Copy exactly the run of lines that begins at the line with "What is the approximate midpoint between points C" and ends at the final line of the entries.

▶ [DATASET EXTRACT]:
-*-
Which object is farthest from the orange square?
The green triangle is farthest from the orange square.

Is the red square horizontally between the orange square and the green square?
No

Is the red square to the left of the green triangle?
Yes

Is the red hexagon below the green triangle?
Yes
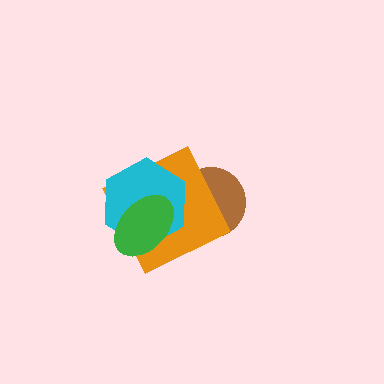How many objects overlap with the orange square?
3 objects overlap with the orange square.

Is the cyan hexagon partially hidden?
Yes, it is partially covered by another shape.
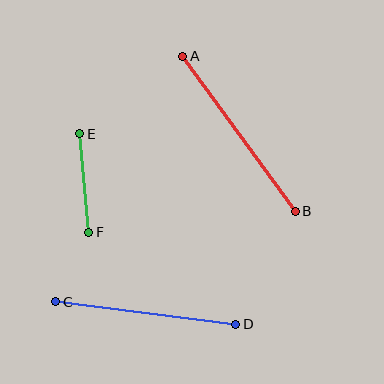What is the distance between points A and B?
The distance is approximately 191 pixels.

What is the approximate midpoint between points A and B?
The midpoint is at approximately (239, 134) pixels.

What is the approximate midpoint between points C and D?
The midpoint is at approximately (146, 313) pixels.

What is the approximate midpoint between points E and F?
-*-
▶ [RESPONSE TO THE TASK]:
What is the approximate midpoint between points C and D?
The midpoint is at approximately (146, 313) pixels.

What is the approximate midpoint between points E and F?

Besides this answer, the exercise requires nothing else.